Entries
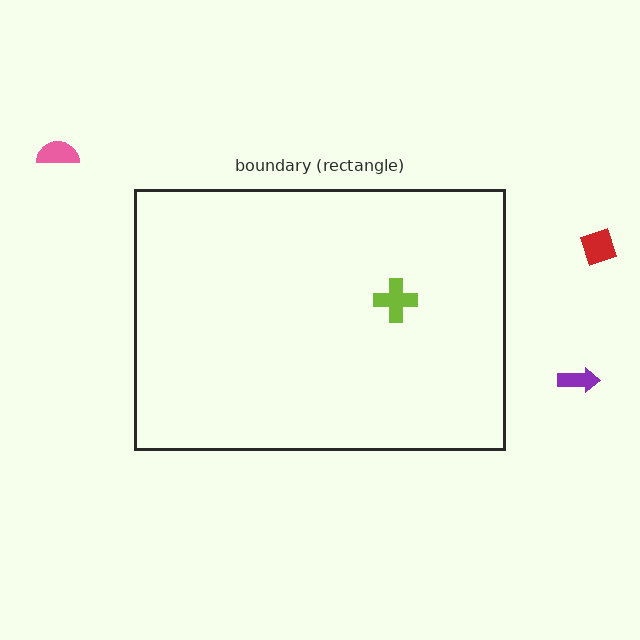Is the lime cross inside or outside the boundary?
Inside.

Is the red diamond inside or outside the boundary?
Outside.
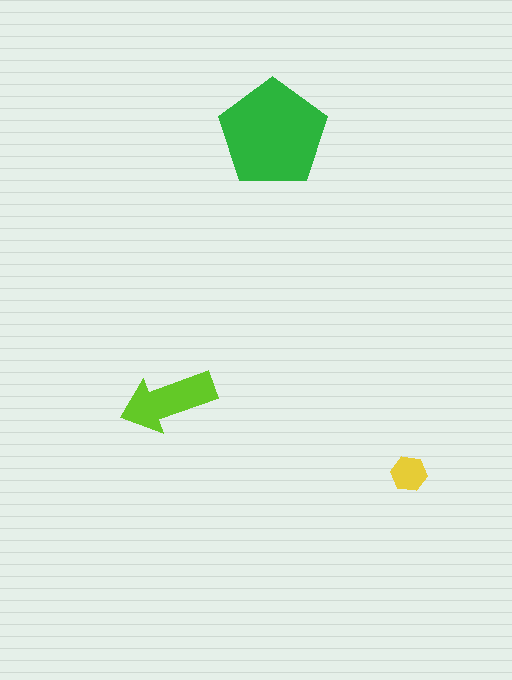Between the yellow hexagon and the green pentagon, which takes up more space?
The green pentagon.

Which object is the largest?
The green pentagon.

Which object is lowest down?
The yellow hexagon is bottommost.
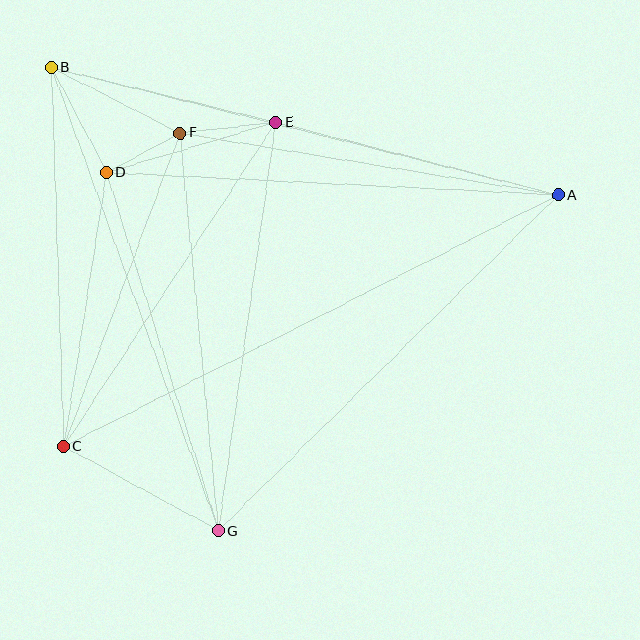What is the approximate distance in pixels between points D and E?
The distance between D and E is approximately 177 pixels.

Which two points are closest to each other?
Points D and F are closest to each other.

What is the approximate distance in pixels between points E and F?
The distance between E and F is approximately 96 pixels.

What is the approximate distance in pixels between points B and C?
The distance between B and C is approximately 379 pixels.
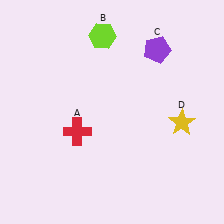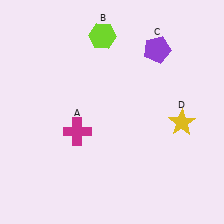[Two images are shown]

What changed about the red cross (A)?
In Image 1, A is red. In Image 2, it changed to magenta.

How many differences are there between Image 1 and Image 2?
There is 1 difference between the two images.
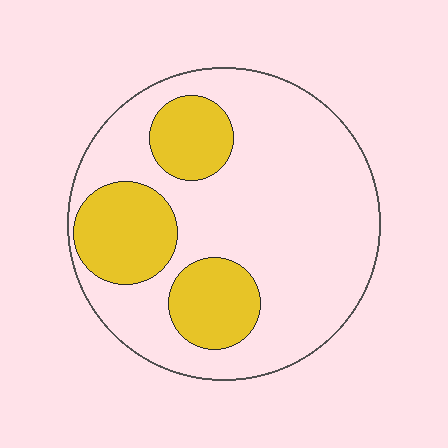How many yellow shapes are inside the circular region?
3.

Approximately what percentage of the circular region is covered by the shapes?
Approximately 25%.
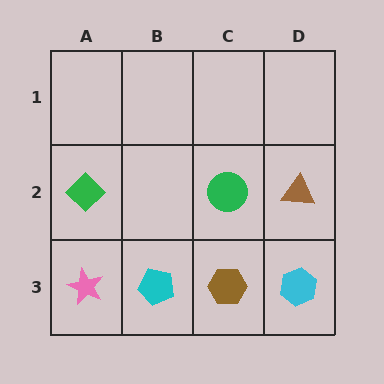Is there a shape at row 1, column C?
No, that cell is empty.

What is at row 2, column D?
A brown triangle.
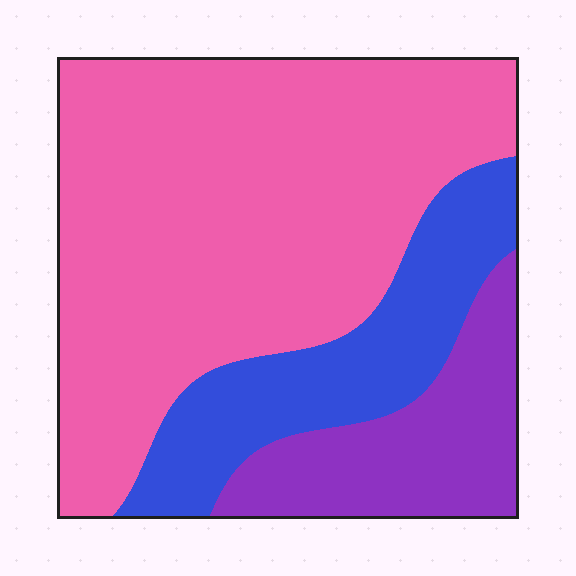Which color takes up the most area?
Pink, at roughly 60%.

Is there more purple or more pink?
Pink.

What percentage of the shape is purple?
Purple takes up about one sixth (1/6) of the shape.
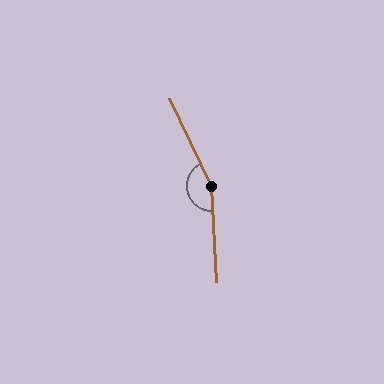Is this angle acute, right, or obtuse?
It is obtuse.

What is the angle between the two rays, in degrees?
Approximately 157 degrees.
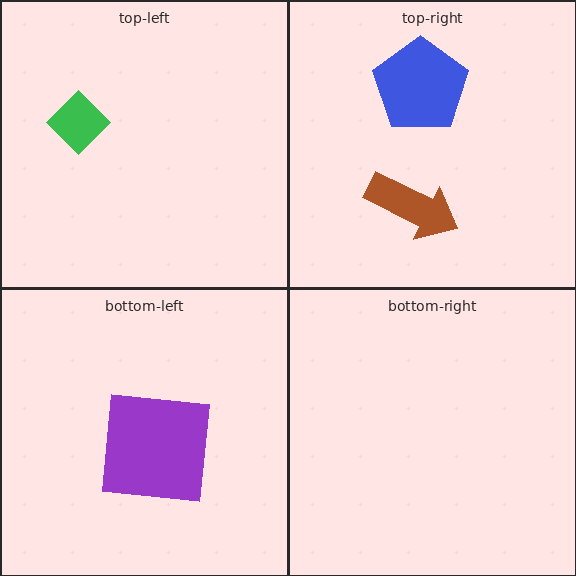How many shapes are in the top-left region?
1.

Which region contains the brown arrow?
The top-right region.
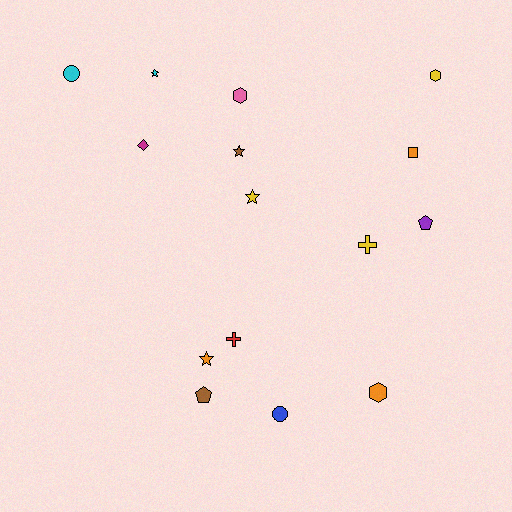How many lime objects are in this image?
There are no lime objects.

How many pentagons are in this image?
There are 2 pentagons.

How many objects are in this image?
There are 15 objects.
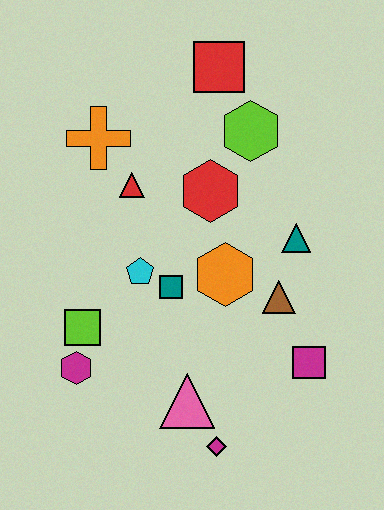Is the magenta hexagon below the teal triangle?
Yes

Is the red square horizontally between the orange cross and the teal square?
No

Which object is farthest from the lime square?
The red square is farthest from the lime square.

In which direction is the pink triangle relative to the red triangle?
The pink triangle is below the red triangle.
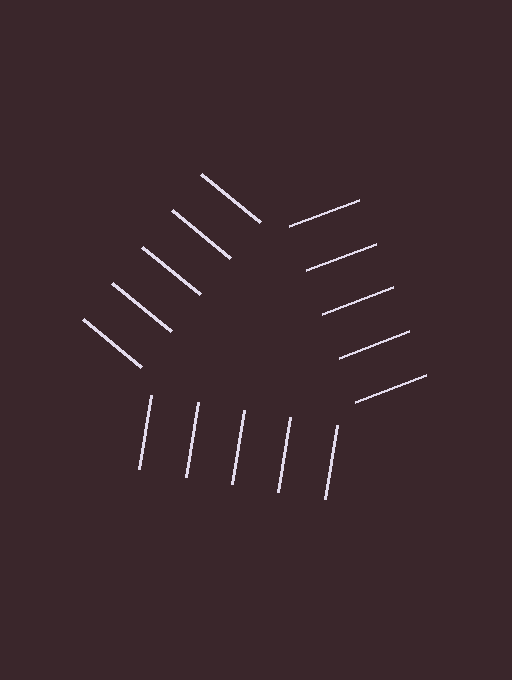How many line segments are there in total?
15 — 5 along each of the 3 edges.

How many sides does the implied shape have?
3 sides — the line-ends trace a triangle.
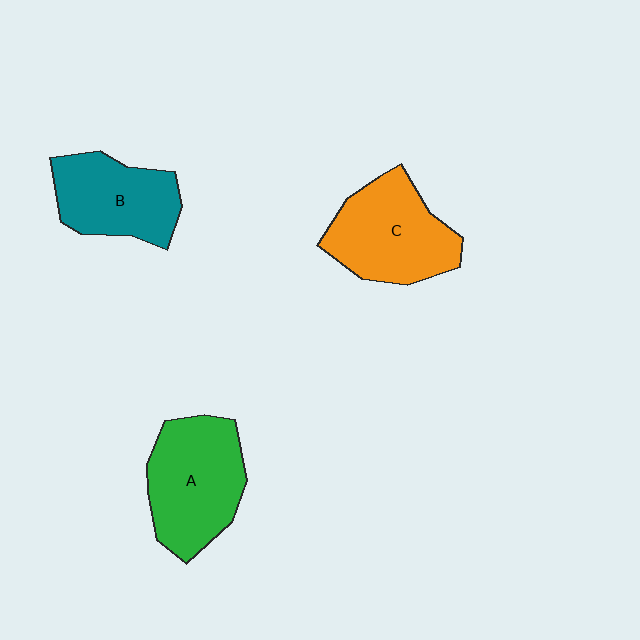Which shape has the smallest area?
Shape B (teal).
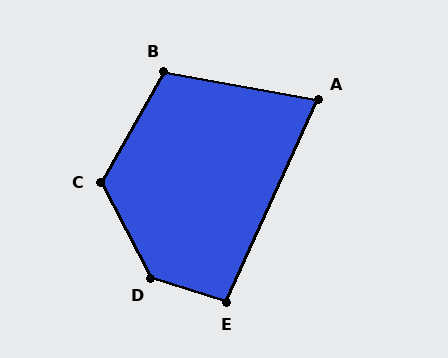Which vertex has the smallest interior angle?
A, at approximately 76 degrees.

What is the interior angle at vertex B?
Approximately 109 degrees (obtuse).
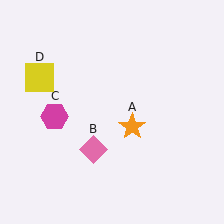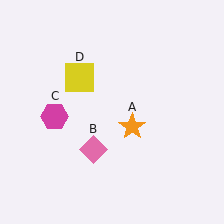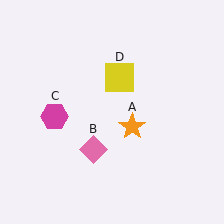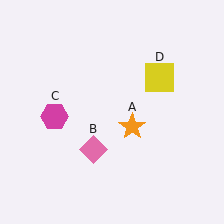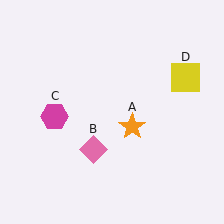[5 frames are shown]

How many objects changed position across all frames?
1 object changed position: yellow square (object D).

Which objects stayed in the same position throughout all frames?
Orange star (object A) and pink diamond (object B) and magenta hexagon (object C) remained stationary.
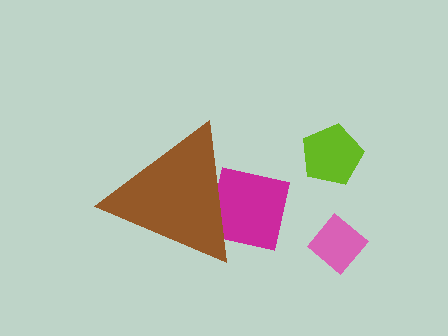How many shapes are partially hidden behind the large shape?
1 shape is partially hidden.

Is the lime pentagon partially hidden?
No, the lime pentagon is fully visible.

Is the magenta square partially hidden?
Yes, the magenta square is partially hidden behind the brown triangle.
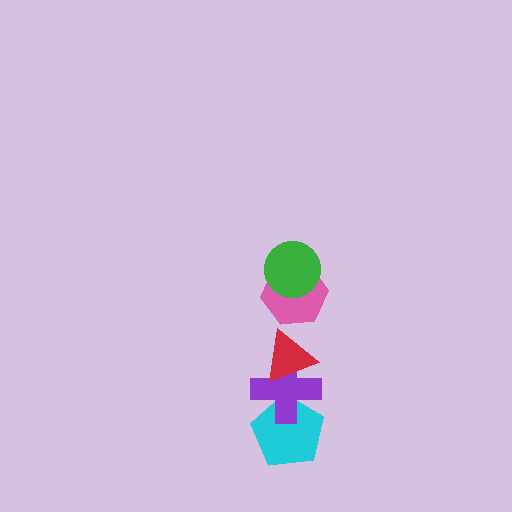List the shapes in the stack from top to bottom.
From top to bottom: the green circle, the pink hexagon, the red triangle, the purple cross, the cyan pentagon.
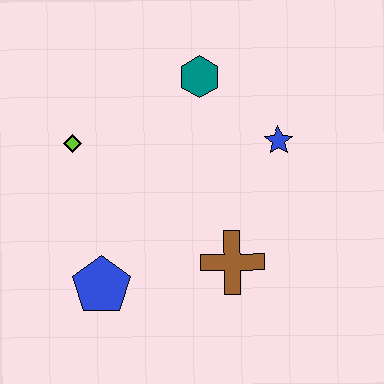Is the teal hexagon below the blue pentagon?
No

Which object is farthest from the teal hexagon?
The blue pentagon is farthest from the teal hexagon.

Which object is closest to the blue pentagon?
The brown cross is closest to the blue pentagon.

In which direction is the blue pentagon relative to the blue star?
The blue pentagon is to the left of the blue star.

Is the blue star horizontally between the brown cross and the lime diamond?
No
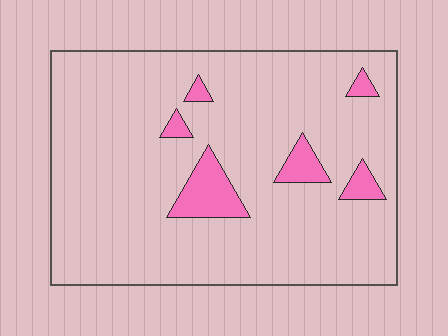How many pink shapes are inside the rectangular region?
6.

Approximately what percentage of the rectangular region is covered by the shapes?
Approximately 10%.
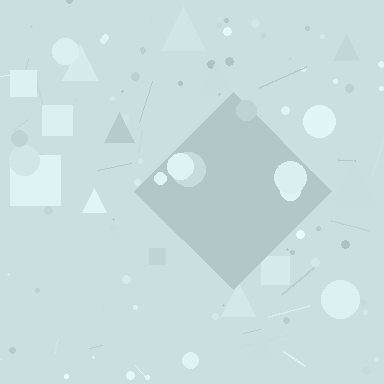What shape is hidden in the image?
A diamond is hidden in the image.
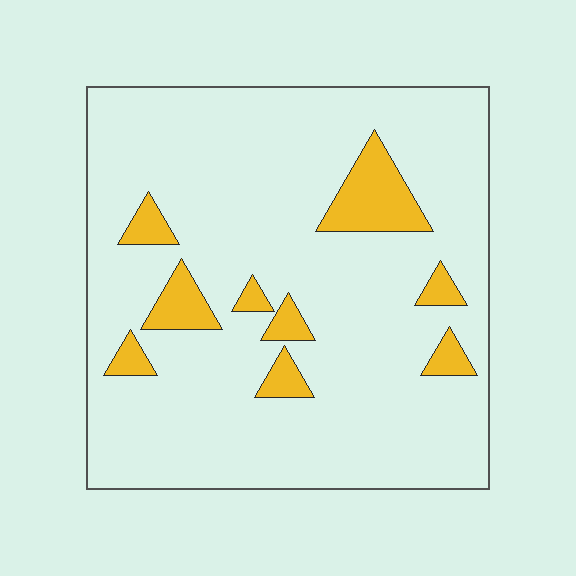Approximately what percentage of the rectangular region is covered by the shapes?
Approximately 10%.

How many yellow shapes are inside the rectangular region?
9.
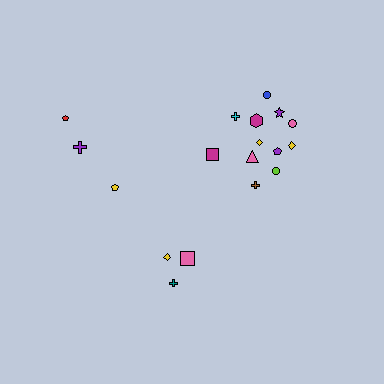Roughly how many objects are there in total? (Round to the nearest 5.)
Roughly 20 objects in total.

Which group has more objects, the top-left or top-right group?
The top-right group.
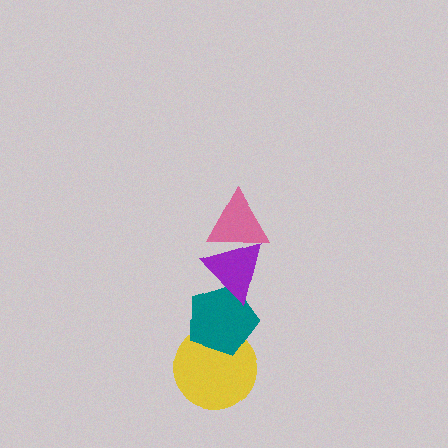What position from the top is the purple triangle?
The purple triangle is 2nd from the top.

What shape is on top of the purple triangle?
The pink triangle is on top of the purple triangle.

Task directions
Copy all of the entries verbatim, leaving out any pictures they contain.

Response to this task
Is the lime cross inside or outside the boundary?
Inside.

Is the red diamond inside or outside the boundary?
Outside.
Between the yellow hexagon and the green pentagon, which takes up more space?
The green pentagon.

Which object is the largest?
The green pentagon.

Which object is lowest down?
The yellow hexagon is bottommost.
What is the approximate distance in pixels between points D and E?
The distance between D and E is approximately 177 pixels.

Which two points are closest to each other?
Points D and F are closest to each other.

What is the approximate distance in pixels between points E and F?
The distance between E and F is approximately 96 pixels.

What is the approximate distance in pixels between points B and C?
The distance between B and C is approximately 379 pixels.
[Two images are shown]

What changed about the red cross (A)?
In Image 1, A is red. In Image 2, it changed to magenta.

How many differences are there between Image 1 and Image 2?
There is 1 difference between the two images.
How many yellow shapes are inside the circular region?
3.

Approximately what percentage of the circular region is covered by the shapes?
Approximately 25%.
Is there a shape at row 1, column C?
No, that cell is empty.

What is at row 2, column D?
A brown triangle.
Which color takes up the most area?
Pink, at roughly 60%.

Is there more purple or more pink?
Pink.

What percentage of the shape is purple?
Purple takes up about one sixth (1/6) of the shape.
Is this angle acute, right, or obtuse?
It is obtuse.

What is the angle between the two rays, in degrees?
Approximately 157 degrees.
How many shapes are in the top-left region?
1.

Which region contains the brown arrow?
The top-right region.
How many lime objects are in this image?
There are no lime objects.

How many pentagons are in this image?
There are 2 pentagons.

How many objects are in this image?
There are 15 objects.
Is the magenta hexagon below the teal triangle?
Yes

Is the red square horizontally between the orange cross and the teal square?
No

Which object is farthest from the lime square?
The red square is farthest from the lime square.

In which direction is the pink triangle relative to the red triangle?
The pink triangle is below the red triangle.
How many line segments are there in total?
15 — 5 along each of the 3 edges.

How many sides does the implied shape have?
3 sides — the line-ends trace a triangle.
Which shape has the smallest area?
Shape B (teal).
Which vertex has the smallest interior angle?
A, at approximately 76 degrees.

What is the interior angle at vertex B?
Approximately 109 degrees (obtuse).
[5 frames are shown]

How many objects changed position across all frames?
1 object changed position: yellow square (object D).

Which objects stayed in the same position throughout all frames?
Orange star (object A) and pink diamond (object B) and magenta hexagon (object C) remained stationary.
How many shapes are partially hidden behind the large shape?
1 shape is partially hidden.

Is the lime pentagon partially hidden?
No, the lime pentagon is fully visible.

Is the magenta square partially hidden?
Yes, the magenta square is partially hidden behind the brown triangle.
List the shapes in the stack from top to bottom.
From top to bottom: the green circle, the pink hexagon, the red triangle, the purple cross, the cyan pentagon.
Is the teal hexagon below the blue pentagon?
No

Which object is farthest from the teal hexagon?
The blue pentagon is farthest from the teal hexagon.

Which object is closest to the blue pentagon?
The brown cross is closest to the blue pentagon.

In which direction is the blue pentagon relative to the blue star?
The blue pentagon is to the left of the blue star.

Is the blue star horizontally between the brown cross and the lime diamond?
No
How many pink shapes are inside the rectangular region?
6.

Approximately what percentage of the rectangular region is covered by the shapes?
Approximately 10%.
What shape is hidden in the image?
A diamond is hidden in the image.
Approximately what percentage of the rectangular region is covered by the shapes?
Approximately 10%.

How many yellow shapes are inside the rectangular region?
9.
Roughly how many objects are there in total? (Round to the nearest 5.)
Roughly 20 objects in total.

Which group has more objects, the top-left or top-right group?
The top-right group.
What position from the top is the purple triangle?
The purple triangle is 2nd from the top.

What shape is on top of the purple triangle?
The pink triangle is on top of the purple triangle.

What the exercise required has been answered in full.